• Dataset content:
-----

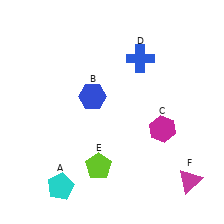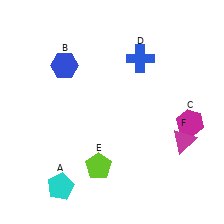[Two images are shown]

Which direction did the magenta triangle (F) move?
The magenta triangle (F) moved up.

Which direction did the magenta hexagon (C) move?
The magenta hexagon (C) moved right.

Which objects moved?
The objects that moved are: the blue hexagon (B), the magenta hexagon (C), the magenta triangle (F).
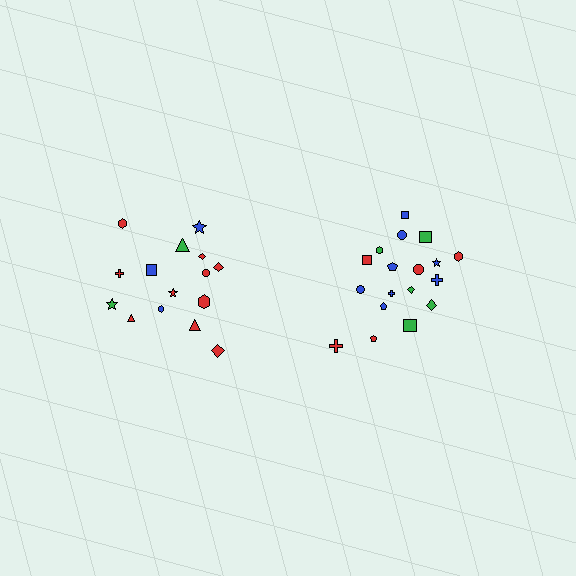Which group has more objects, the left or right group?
The right group.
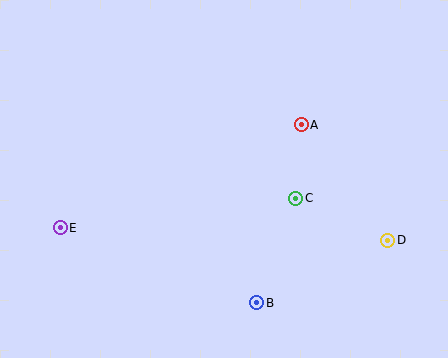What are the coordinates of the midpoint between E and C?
The midpoint between E and C is at (178, 213).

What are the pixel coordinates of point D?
Point D is at (388, 240).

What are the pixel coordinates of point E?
Point E is at (60, 228).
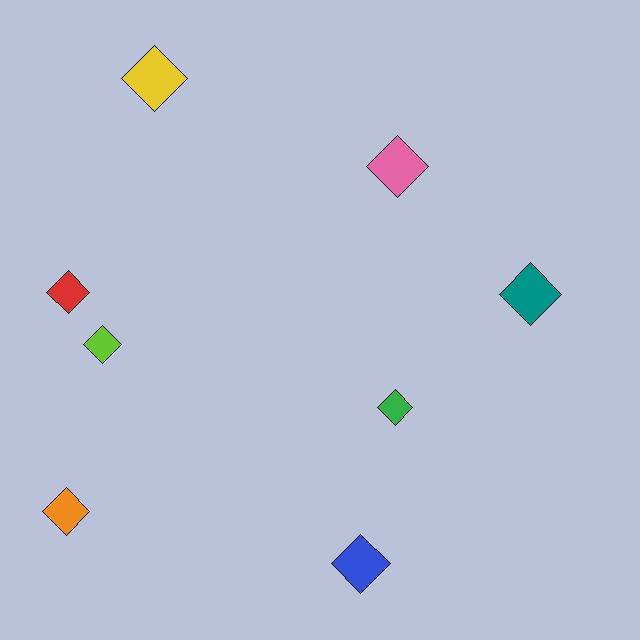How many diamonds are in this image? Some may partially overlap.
There are 8 diamonds.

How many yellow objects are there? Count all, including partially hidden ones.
There is 1 yellow object.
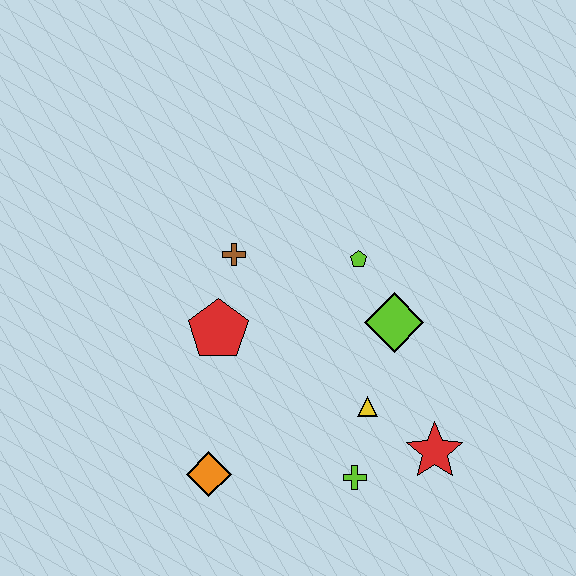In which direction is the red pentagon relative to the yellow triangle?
The red pentagon is to the left of the yellow triangle.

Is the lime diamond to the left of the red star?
Yes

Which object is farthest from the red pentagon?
The red star is farthest from the red pentagon.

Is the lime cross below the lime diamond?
Yes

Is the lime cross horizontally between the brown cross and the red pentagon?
No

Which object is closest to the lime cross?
The yellow triangle is closest to the lime cross.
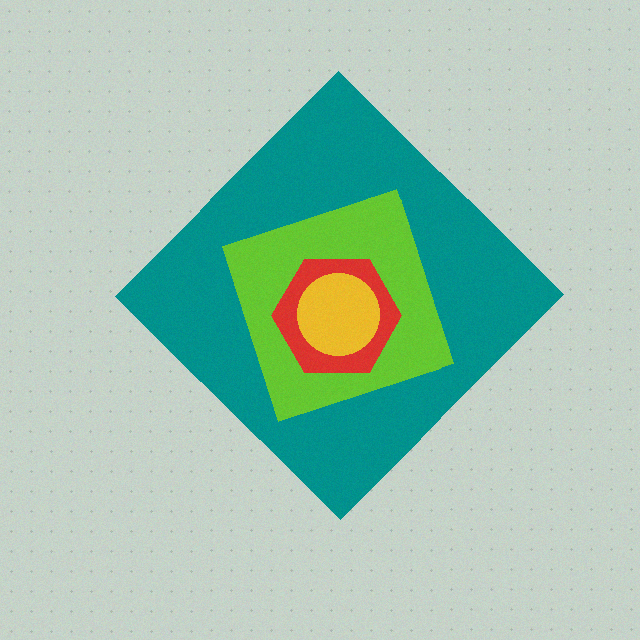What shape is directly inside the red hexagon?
The yellow circle.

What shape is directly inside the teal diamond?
The lime square.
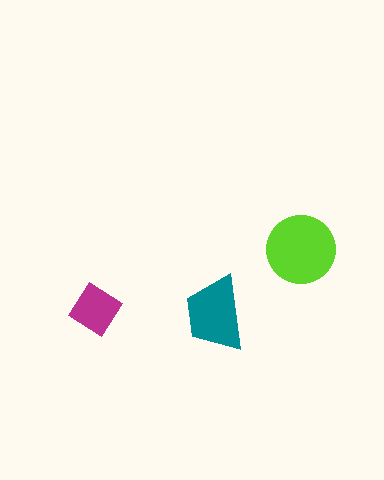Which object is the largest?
The lime circle.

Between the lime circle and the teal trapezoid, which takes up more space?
The lime circle.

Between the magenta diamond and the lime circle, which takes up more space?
The lime circle.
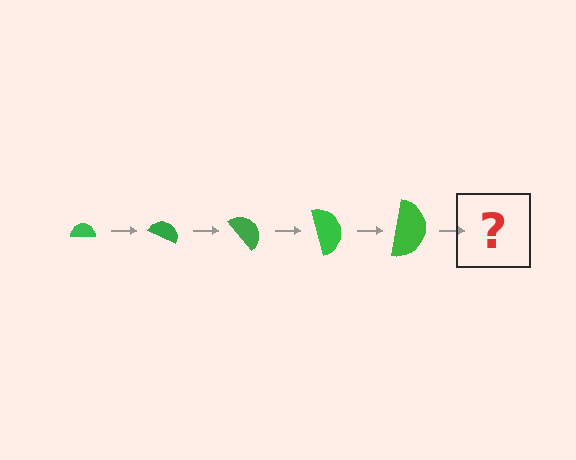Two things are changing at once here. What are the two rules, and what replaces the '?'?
The two rules are that the semicircle grows larger each step and it rotates 25 degrees clockwise each step. The '?' should be a semicircle, larger than the previous one and rotated 125 degrees clockwise from the start.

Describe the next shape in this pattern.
It should be a semicircle, larger than the previous one and rotated 125 degrees clockwise from the start.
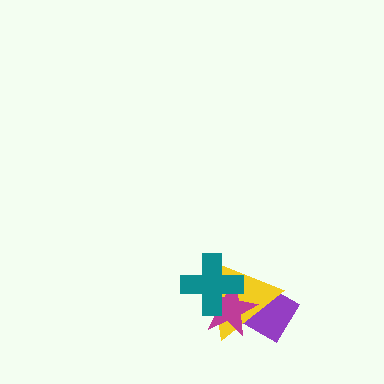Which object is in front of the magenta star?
The teal cross is in front of the magenta star.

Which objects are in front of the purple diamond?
2 objects cover part of the purple diamond: the yellow triangle and the magenta star.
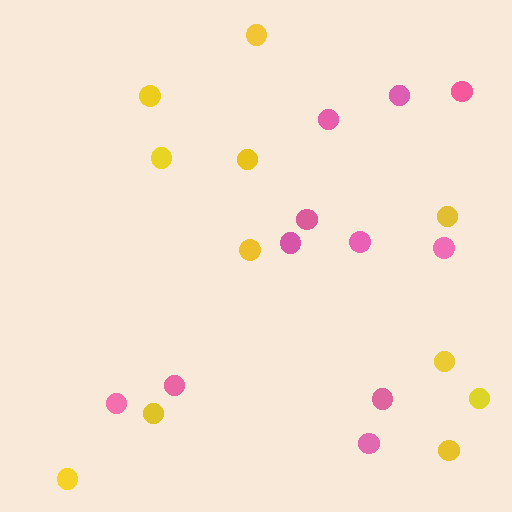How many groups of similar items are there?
There are 2 groups: one group of pink circles (11) and one group of yellow circles (11).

-----

• Problem description:
Copy out every line of the material above exactly, skipping the pictures.

• Problem solution:
[Two images are shown]

Which direction did the magenta triangle (F) move?
The magenta triangle (F) moved up.

Which direction did the magenta hexagon (C) move?
The magenta hexagon (C) moved right.

Which objects moved?
The objects that moved are: the blue hexagon (B), the magenta hexagon (C), the magenta triangle (F).
Which group has more objects, the left or right group?
The right group.
What are the coordinates of the midpoint between E and C?
The midpoint between E and C is at (178, 213).

What are the pixel coordinates of point D?
Point D is at (388, 240).

What are the pixel coordinates of point E?
Point E is at (60, 228).
How many diamonds are in this image? Some may partially overlap.
There are 8 diamonds.

How many yellow objects are there? Count all, including partially hidden ones.
There is 1 yellow object.
In which direction is the red pentagon relative to the yellow triangle?
The red pentagon is to the left of the yellow triangle.

Is the lime diamond to the left of the red star?
Yes

Which object is farthest from the red pentagon?
The red star is farthest from the red pentagon.

Is the lime cross below the lime diamond?
Yes

Is the lime cross horizontally between the brown cross and the red pentagon?
No

Which object is closest to the lime cross?
The yellow triangle is closest to the lime cross.
What shape is directly inside the red hexagon?
The yellow circle.

What shape is directly inside the teal diamond?
The lime square.
Which object is the largest?
The lime circle.

Between the lime circle and the teal trapezoid, which takes up more space?
The lime circle.

Between the magenta diamond and the lime circle, which takes up more space?
The lime circle.
Two things are changing at once here. What are the two rules, and what replaces the '?'?
The two rules are that the semicircle grows larger each step and it rotates 25 degrees clockwise each step. The '?' should be a semicircle, larger than the previous one and rotated 125 degrees clockwise from the start.

Describe the next shape in this pattern.
It should be a semicircle, larger than the previous one and rotated 125 degrees clockwise from the start.
Which object is in front of the magenta star?
The teal cross is in front of the magenta star.

Which objects are in front of the purple diamond?
2 objects cover part of the purple diamond: the yellow triangle and the magenta star.
How many groups of similar items are there?
There are 2 groups: one group of pink circles (11) and one group of yellow circles (11).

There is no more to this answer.